Input for this task:
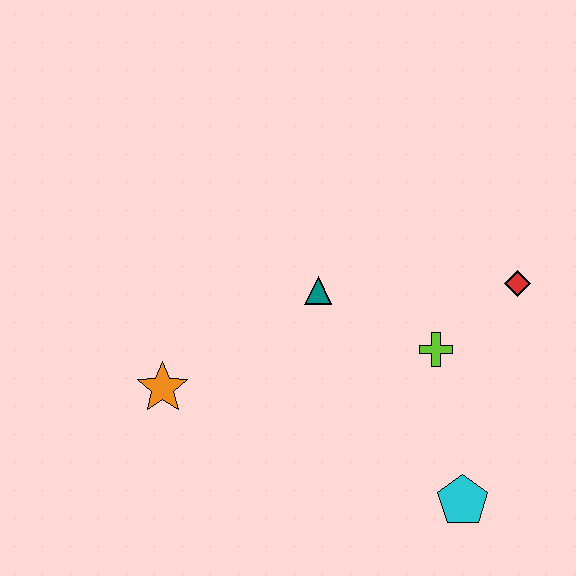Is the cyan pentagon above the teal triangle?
No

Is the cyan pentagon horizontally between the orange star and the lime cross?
No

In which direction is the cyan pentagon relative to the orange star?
The cyan pentagon is to the right of the orange star.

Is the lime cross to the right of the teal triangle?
Yes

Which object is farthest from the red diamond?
The orange star is farthest from the red diamond.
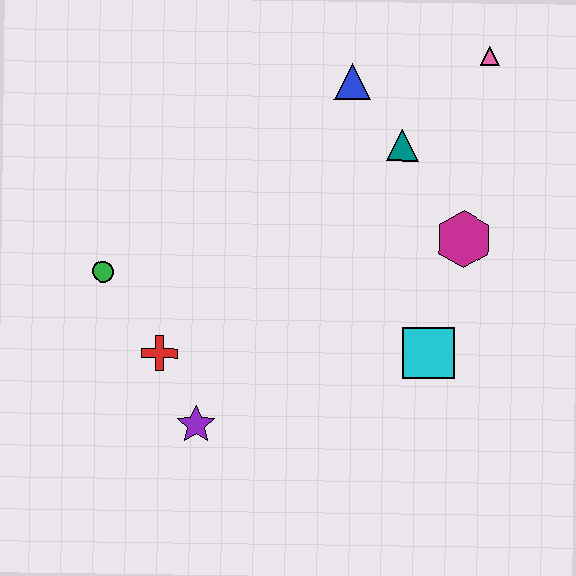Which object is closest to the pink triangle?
The teal triangle is closest to the pink triangle.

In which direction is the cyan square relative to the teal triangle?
The cyan square is below the teal triangle.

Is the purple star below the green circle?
Yes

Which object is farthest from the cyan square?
The green circle is farthest from the cyan square.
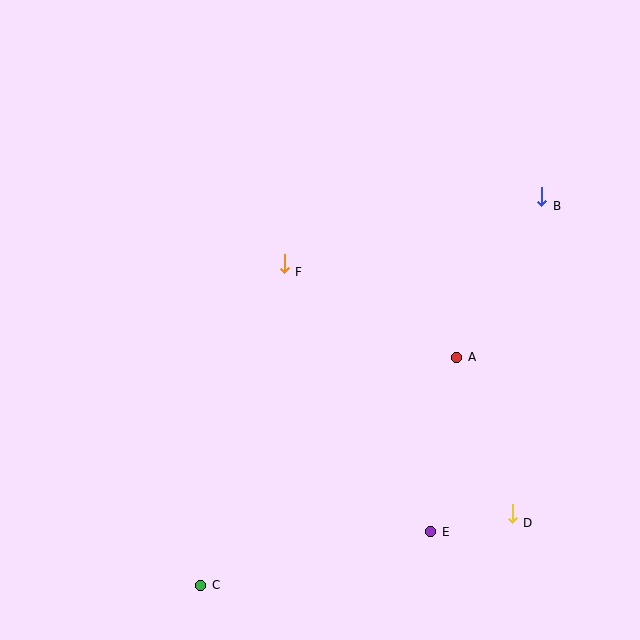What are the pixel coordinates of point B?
Point B is at (542, 206).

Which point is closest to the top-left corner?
Point F is closest to the top-left corner.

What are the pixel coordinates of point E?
Point E is at (431, 532).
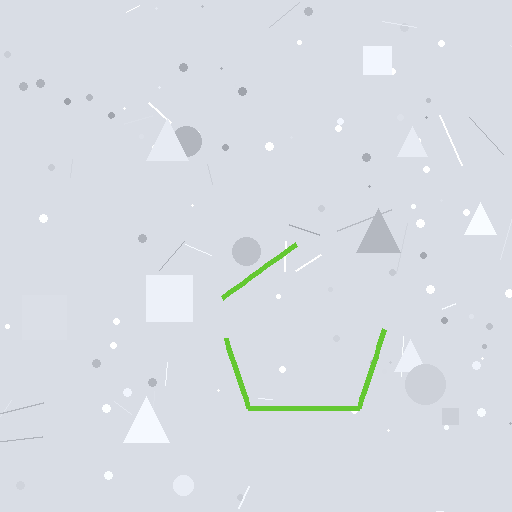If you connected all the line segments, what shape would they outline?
They would outline a pentagon.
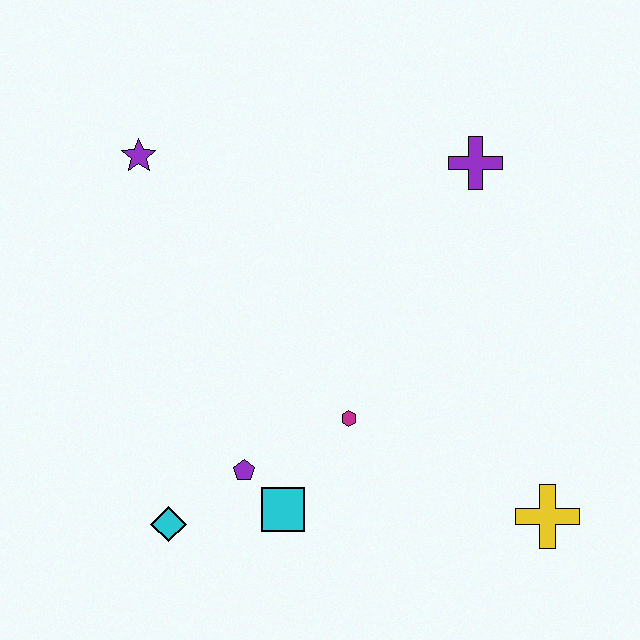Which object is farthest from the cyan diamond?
The purple cross is farthest from the cyan diamond.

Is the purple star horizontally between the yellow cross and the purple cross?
No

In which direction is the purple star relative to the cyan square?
The purple star is above the cyan square.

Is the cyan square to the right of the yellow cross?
No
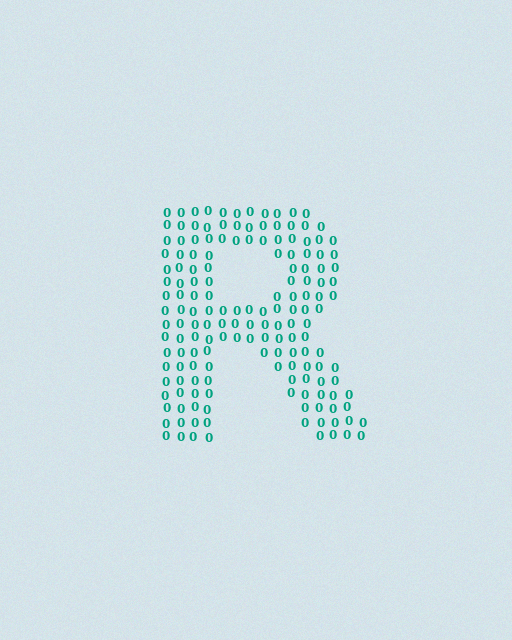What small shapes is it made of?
It is made of small digit 0's.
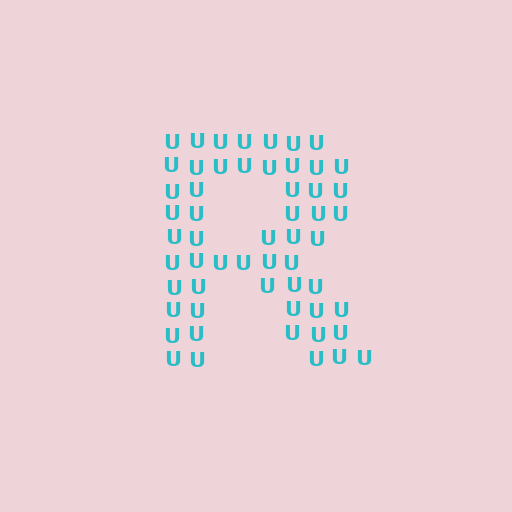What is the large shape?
The large shape is the letter R.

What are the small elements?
The small elements are letter U's.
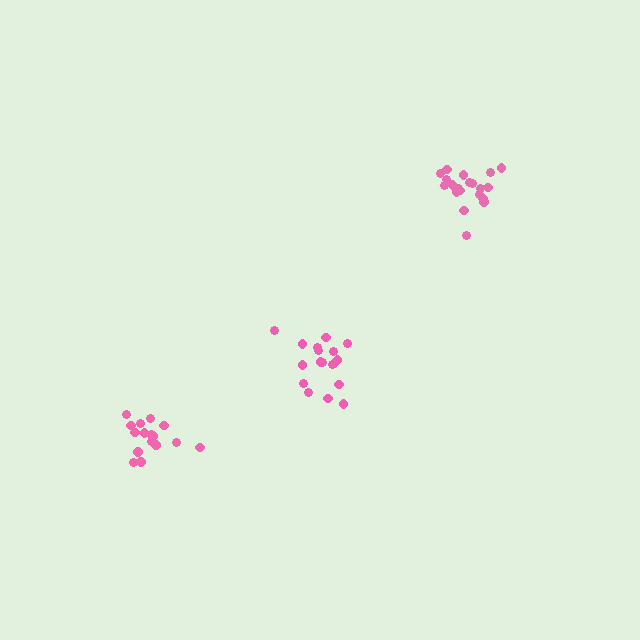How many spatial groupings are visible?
There are 3 spatial groupings.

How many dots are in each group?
Group 1: 16 dots, Group 2: 20 dots, Group 3: 18 dots (54 total).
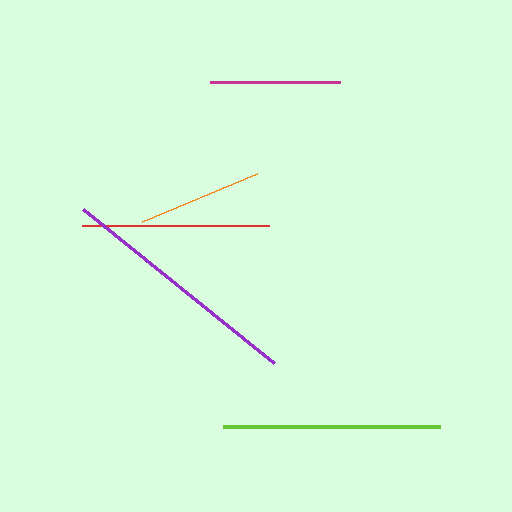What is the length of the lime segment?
The lime segment is approximately 217 pixels long.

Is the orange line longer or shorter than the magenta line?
The magenta and orange lines are approximately the same length (about 129 and 124 pixels).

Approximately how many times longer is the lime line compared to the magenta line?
The lime line is approximately 1.7 times the length of the magenta line.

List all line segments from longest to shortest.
From longest to shortest: purple, lime, red, magenta and orange (about equal).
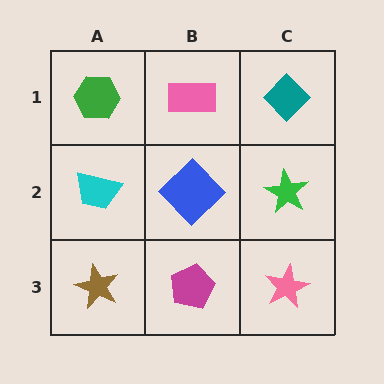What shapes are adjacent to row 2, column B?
A pink rectangle (row 1, column B), a magenta pentagon (row 3, column B), a cyan trapezoid (row 2, column A), a green star (row 2, column C).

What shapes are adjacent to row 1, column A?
A cyan trapezoid (row 2, column A), a pink rectangle (row 1, column B).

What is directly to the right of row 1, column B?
A teal diamond.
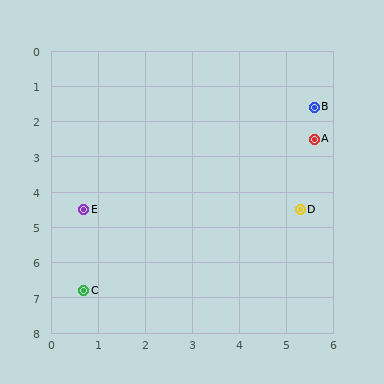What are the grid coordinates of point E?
Point E is at approximately (0.7, 4.5).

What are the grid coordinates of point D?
Point D is at approximately (5.3, 4.5).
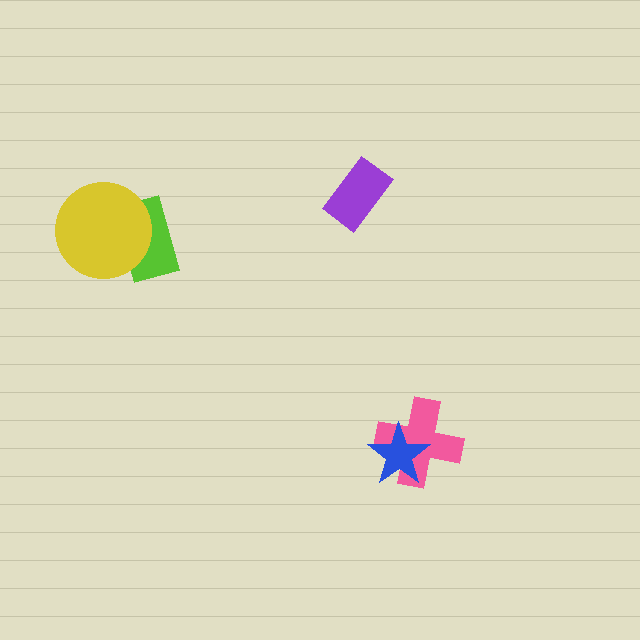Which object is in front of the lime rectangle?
The yellow circle is in front of the lime rectangle.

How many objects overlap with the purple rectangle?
0 objects overlap with the purple rectangle.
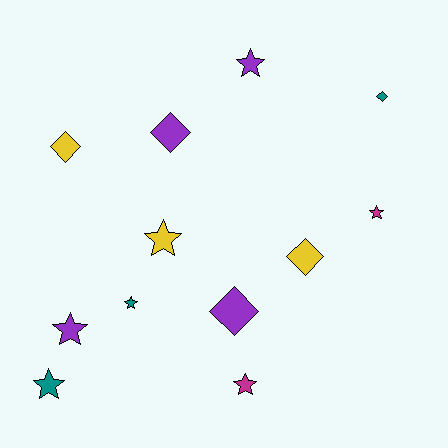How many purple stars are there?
There are 2 purple stars.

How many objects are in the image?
There are 12 objects.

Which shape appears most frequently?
Star, with 7 objects.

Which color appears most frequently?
Purple, with 4 objects.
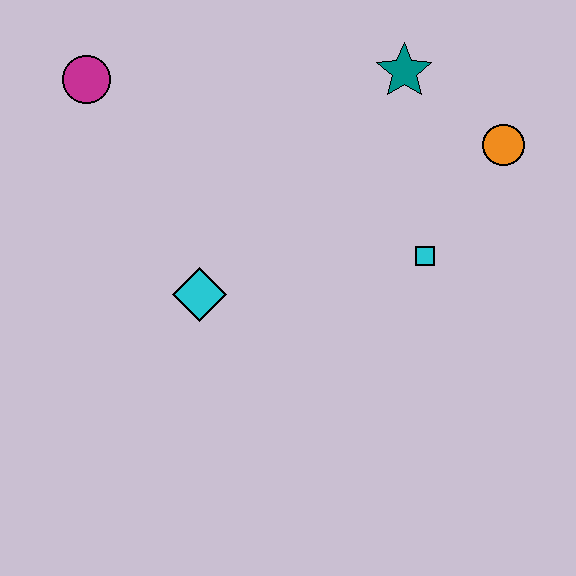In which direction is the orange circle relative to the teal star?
The orange circle is to the right of the teal star.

Exercise goal: Write out the whole listing exactly, and drop the pictures.

Answer in full:
Is the cyan pentagon above the teal triangle?
No

Is the cyan pentagon horizontally between the orange star and the lime cross?
No

In which direction is the cyan pentagon relative to the orange star?
The cyan pentagon is to the right of the orange star.

Is the lime cross to the right of the teal triangle?
Yes

Which object is farthest from the red diamond?
The orange star is farthest from the red diamond.
Which object is closest to the pink triangle?
The teal triangle is closest to the pink triangle.

In which direction is the cyan square relative to the teal triangle?
The cyan square is below the teal triangle.

Is the purple star below the green circle?
Yes

Which object is farthest from the cyan square?
The green circle is farthest from the cyan square.
What are the pixel coordinates of point B?
Point B is at (542, 206).

Which point is closest to the top-left corner?
Point F is closest to the top-left corner.

What are the pixel coordinates of point E?
Point E is at (431, 532).
If you connected all the line segments, what shape would they outline?
They would outline a pentagon.
Which object is farthest from the cyan diamond?
The purple cross is farthest from the cyan diamond.

Is the purple star horizontally between the yellow cross and the purple cross?
No

In which direction is the purple star relative to the cyan square?
The purple star is above the cyan square.

Is the cyan square to the right of the yellow cross?
No
What small shapes is it made of?
It is made of small digit 0's.
What is the large shape?
The large shape is the letter R.

What are the small elements?
The small elements are letter U's.
How many spatial groupings are visible?
There are 3 spatial groupings.

How many dots are in each group?
Group 1: 16 dots, Group 2: 20 dots, Group 3: 18 dots (54 total).
What is the length of the lime segment?
The lime segment is approximately 217 pixels long.

Is the orange line longer or shorter than the magenta line?
The magenta and orange lines are approximately the same length (about 129 and 124 pixels).

Approximately how many times longer is the lime line compared to the magenta line?
The lime line is approximately 1.7 times the length of the magenta line.

List all line segments from longest to shortest.
From longest to shortest: purple, lime, red, magenta and orange (about equal).
What shapes are adjacent to row 2, column B?
A pink rectangle (row 1, column B), a magenta pentagon (row 3, column B), a cyan trapezoid (row 2, column A), a green star (row 2, column C).

What shapes are adjacent to row 1, column A?
A cyan trapezoid (row 2, column A), a pink rectangle (row 1, column B).

What is directly to the right of row 1, column B?
A teal diamond.
What are the grid coordinates of point E?
Point E is at approximately (0.7, 4.5).

What are the grid coordinates of point D?
Point D is at approximately (5.3, 4.5).
Which object is in front of the lime rectangle?
The yellow circle is in front of the lime rectangle.

How many objects overlap with the purple rectangle?
0 objects overlap with the purple rectangle.
How many purple stars are there?
There are 2 purple stars.

How many objects are in the image?
There are 12 objects.

Which shape appears most frequently?
Star, with 7 objects.

Which color appears most frequently?
Purple, with 4 objects.
In which direction is the orange circle relative to the teal star?
The orange circle is to the right of the teal star.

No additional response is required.